[start of Data in this exercise]

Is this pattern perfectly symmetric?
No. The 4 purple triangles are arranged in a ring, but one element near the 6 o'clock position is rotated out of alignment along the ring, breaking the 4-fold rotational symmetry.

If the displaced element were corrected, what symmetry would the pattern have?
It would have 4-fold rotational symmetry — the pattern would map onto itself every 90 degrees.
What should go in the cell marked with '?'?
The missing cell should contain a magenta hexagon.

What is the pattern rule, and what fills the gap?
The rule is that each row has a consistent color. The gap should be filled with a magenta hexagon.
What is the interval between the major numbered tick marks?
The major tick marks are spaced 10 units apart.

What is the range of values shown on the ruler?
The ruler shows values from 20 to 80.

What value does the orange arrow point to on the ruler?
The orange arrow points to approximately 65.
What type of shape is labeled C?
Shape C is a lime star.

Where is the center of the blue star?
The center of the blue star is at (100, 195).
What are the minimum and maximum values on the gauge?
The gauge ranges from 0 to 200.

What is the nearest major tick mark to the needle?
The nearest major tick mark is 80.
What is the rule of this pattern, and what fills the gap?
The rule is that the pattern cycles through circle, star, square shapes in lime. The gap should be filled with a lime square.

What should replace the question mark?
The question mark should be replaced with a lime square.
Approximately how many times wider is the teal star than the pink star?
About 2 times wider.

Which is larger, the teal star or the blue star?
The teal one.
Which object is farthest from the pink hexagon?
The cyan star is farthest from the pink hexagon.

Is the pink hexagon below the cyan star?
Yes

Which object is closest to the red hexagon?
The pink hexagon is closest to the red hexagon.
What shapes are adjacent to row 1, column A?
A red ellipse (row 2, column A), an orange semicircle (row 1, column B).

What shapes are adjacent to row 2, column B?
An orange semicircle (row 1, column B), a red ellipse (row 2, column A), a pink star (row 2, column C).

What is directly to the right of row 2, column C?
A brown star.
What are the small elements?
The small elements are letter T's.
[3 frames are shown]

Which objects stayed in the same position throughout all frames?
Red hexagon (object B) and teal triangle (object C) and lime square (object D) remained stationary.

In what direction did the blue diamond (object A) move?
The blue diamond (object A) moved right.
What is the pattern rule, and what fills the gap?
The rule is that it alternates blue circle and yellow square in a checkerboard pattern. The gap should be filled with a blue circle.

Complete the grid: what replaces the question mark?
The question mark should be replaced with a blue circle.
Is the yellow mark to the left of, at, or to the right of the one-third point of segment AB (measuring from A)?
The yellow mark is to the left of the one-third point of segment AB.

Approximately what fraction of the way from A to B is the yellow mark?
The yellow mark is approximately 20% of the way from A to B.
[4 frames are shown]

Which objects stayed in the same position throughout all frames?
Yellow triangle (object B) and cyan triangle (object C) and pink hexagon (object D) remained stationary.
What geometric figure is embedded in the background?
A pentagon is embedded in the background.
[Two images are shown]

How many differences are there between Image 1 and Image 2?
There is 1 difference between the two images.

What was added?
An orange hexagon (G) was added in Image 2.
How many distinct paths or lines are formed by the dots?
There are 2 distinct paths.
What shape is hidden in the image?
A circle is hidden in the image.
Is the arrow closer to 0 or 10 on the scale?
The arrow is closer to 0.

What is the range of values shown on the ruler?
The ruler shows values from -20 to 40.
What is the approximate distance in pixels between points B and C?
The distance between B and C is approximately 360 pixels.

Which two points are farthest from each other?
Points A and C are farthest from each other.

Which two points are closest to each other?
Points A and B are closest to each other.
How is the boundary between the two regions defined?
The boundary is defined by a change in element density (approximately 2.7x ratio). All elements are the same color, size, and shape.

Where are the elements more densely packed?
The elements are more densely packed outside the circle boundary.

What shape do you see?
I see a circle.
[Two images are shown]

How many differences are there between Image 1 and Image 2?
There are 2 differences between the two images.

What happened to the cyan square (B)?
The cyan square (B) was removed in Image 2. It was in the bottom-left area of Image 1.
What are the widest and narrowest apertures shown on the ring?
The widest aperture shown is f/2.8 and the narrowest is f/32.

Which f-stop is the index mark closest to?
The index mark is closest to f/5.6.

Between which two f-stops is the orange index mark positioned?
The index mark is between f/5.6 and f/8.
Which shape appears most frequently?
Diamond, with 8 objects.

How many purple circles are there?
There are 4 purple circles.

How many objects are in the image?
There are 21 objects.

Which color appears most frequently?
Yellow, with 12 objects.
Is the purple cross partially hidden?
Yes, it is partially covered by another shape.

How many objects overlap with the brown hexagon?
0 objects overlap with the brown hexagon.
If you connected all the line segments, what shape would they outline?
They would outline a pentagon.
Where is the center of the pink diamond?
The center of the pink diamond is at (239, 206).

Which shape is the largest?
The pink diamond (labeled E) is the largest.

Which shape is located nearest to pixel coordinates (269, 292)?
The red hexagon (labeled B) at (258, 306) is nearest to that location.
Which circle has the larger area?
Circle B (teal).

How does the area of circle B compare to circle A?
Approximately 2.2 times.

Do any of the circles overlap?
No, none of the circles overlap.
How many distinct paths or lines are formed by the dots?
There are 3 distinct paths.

[end of Data in this exercise]

## [Work required]
Repeat every entry word for word.

## [Answer to this problem]
Is this pattern perfectly symmetric?
No. The 4 purple triangles are arranged in a ring, but one element near the 6 o'clock position is rotated out of alignment along the ring, breaking the 4-fold rotational symmetry.

If the displaced element were corrected, what symmetry would the pattern have?
It would have 4-fold rotational symmetry — the pattern would map onto itself every 90 degrees.
What should go in the cell marked with '?'?
The missing cell should contain a magenta hexagon.

What is the pattern rule, and what fills the gap?
The rule is that each row has a consistent color. The gap should be filled with a magenta hexagon.
What is the interval between the major numbered tick marks?
The major tick marks are spaced 10 units apart.

What is the range of values shown on the ruler?
The ruler shows values from 20 to 80.

What value does the orange arrow point to on the ruler?
The orange arrow points to approximately 65.
What type of shape is labeled C?
Shape C is a lime star.

Where is the center of the blue star?
The center of the blue star is at (100, 195).
What are the minimum and maximum values on the gauge?
The gauge ranges from 0 to 200.

What is the nearest major tick mark to the needle?
The nearest major tick mark is 80.
What is the rule of this pattern, and what fills the gap?
The rule is that the pattern cycles through circle, star, square shapes in lime. The gap should be filled with a lime square.

What should replace the question mark?
The question mark should be replaced with a lime square.
Approximately how many times wider is the teal star than the pink star?
About 2 times wider.

Which is larger, the teal star or the blue star?
The teal one.
Which object is farthest from the pink hexagon?
The cyan star is farthest from the pink hexagon.

Is the pink hexagon below the cyan star?
Yes

Which object is closest to the red hexagon?
The pink hexagon is closest to the red hexagon.
What shapes are adjacent to row 1, column A?
A red ellipse (row 2, column A), an orange semicircle (row 1, column B).

What shapes are adjacent to row 2, column B?
An orange semicircle (row 1, column B), a red ellipse (row 2, column A), a pink star (row 2, column C).

What is directly to the right of row 2, column C?
A brown star.
What are the small elements?
The small elements are letter T's.
[3 frames are shown]

Which objects stayed in the same position throughout all frames?
Red hexagon (object B) and teal triangle (object C) and lime square (object D) remained stationary.

In what direction did the blue diamond (object A) move?
The blue diamond (object A) moved right.
What is the pattern rule, and what fills the gap?
The rule is that it alternates blue circle and yellow square in a checkerboard pattern. The gap should be filled with a blue circle.

Complete the grid: what replaces the question mark?
The question mark should be replaced with a blue circle.
Is the yellow mark to the left of, at, or to the right of the one-third point of segment AB (measuring from A)?
The yellow mark is to the left of the one-third point of segment AB.

Approximately what fraction of the way from A to B is the yellow mark?
The yellow mark is approximately 20% of the way from A to B.
[4 frames are shown]

Which objects stayed in the same position throughout all frames?
Yellow triangle (object B) and cyan triangle (object C) and pink hexagon (object D) remained stationary.
What geometric figure is embedded in the background?
A pentagon is embedded in the background.
[Two images are shown]

How many differences are there between Image 1 and Image 2?
There is 1 difference between the two images.

What was added?
An orange hexagon (G) was added in Image 2.
How many distinct paths or lines are formed by the dots?
There are 2 distinct paths.
What shape is hidden in the image?
A circle is hidden in the image.
Is the arrow closer to 0 or 10 on the scale?
The arrow is closer to 0.

What is the range of values shown on the ruler?
The ruler shows values from -20 to 40.
What is the approximate distance in pixels between points B and C?
The distance between B and C is approximately 360 pixels.

Which two points are farthest from each other?
Points A and C are farthest from each other.

Which two points are closest to each other?
Points A and B are closest to each other.
How is the boundary between the two regions defined?
The boundary is defined by a change in element density (approximately 2.7x ratio). All elements are the same color, size, and shape.

Where are the elements more densely packed?
The elements are more densely packed outside the circle boundary.

What shape do you see?
I see a circle.
[Two images are shown]

How many differences are there between Image 1 and Image 2?
There are 2 differences between the two images.

What happened to the cyan square (B)?
The cyan square (B) was removed in Image 2. It was in the bottom-left area of Image 1.
What are the widest and narrowest apertures shown on the ring?
The widest aperture shown is f/2.8 and the narrowest is f/32.

Which f-stop is the index mark closest to?
The index mark is closest to f/5.6.

Between which two f-stops is the orange index mark positioned?
The index mark is between f/5.6 and f/8.
Which shape appears most frequently?
Diamond, with 8 objects.

How many purple circles are there?
There are 4 purple circles.

How many objects are in the image?
There are 21 objects.

Which color appears most frequently?
Yellow, with 12 objects.
Is the purple cross partially hidden?
Yes, it is partially covered by another shape.

How many objects overlap with the brown hexagon?
0 objects overlap with the brown hexagon.
If you connected all the line segments, what shape would they outline?
They would outline a pentagon.
Where is the center of the pink diamond?
The center of the pink diamond is at (239, 206).

Which shape is the largest?
The pink diamond (labeled E) is the largest.

Which shape is located nearest to pixel coordinates (269, 292)?
The red hexagon (labeled B) at (258, 306) is nearest to that location.
Which circle has the larger area?
Circle B (teal).

How does the area of circle B compare to circle A?
Approximately 2.2 times.

Do any of the circles overlap?
No, none of the circles overlap.
How many distinct paths or lines are formed by the dots?
There are 3 distinct paths.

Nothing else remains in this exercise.